TASK INSTRUCTIONS: In the data below, restate exactly the lines from the one with "What is the x-coordinate of E?" to the final line, both included, but not the pictures.
START DATA LINES
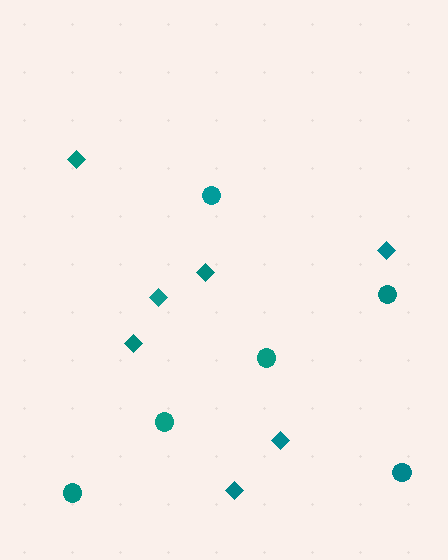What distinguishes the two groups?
There are 2 groups: one group of circles (6) and one group of diamonds (7).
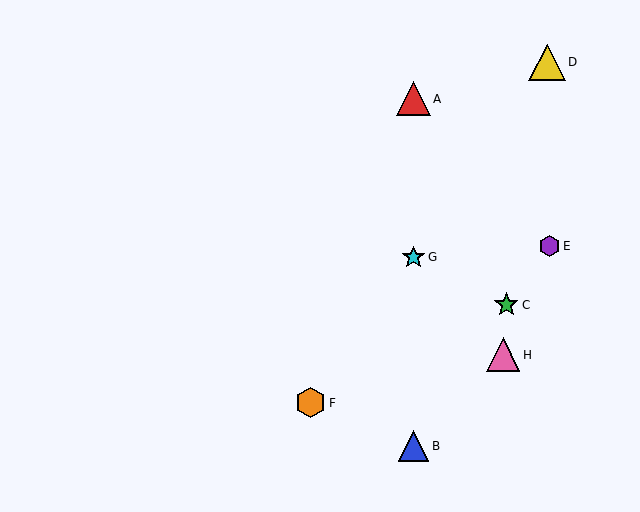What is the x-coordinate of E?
Object E is at x≈550.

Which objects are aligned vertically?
Objects A, B, G are aligned vertically.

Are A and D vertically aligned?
No, A is at x≈413 and D is at x≈547.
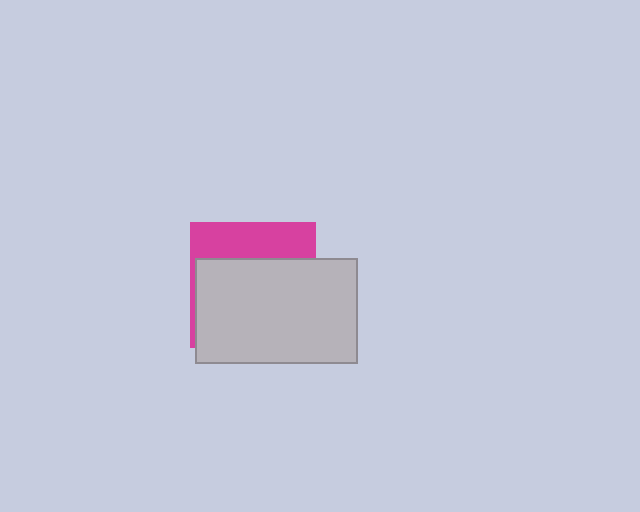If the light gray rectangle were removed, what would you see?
You would see the complete magenta square.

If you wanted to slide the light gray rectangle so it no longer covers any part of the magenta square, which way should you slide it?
Slide it down — that is the most direct way to separate the two shapes.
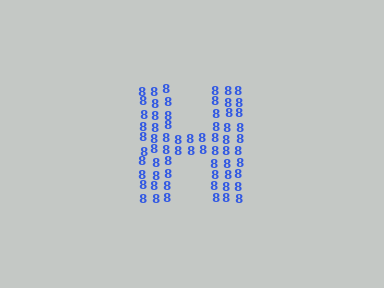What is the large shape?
The large shape is the letter H.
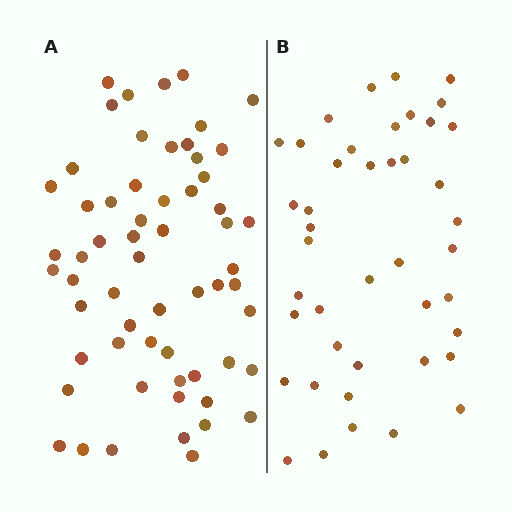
END DATA LINES
RESULT FOR THIS TASK:
What is the x-coordinate of E?
Object E is at x≈550.

Which objects are aligned vertically?
Objects A, B, G are aligned vertically.

Are A and D vertically aligned?
No, A is at x≈413 and D is at x≈547.
If the light gray rectangle were removed, what would you see?
You would see the complete magenta square.

If you wanted to slide the light gray rectangle so it no longer covers any part of the magenta square, which way should you slide it?
Slide it down — that is the most direct way to separate the two shapes.
What is the large shape?
The large shape is the letter H.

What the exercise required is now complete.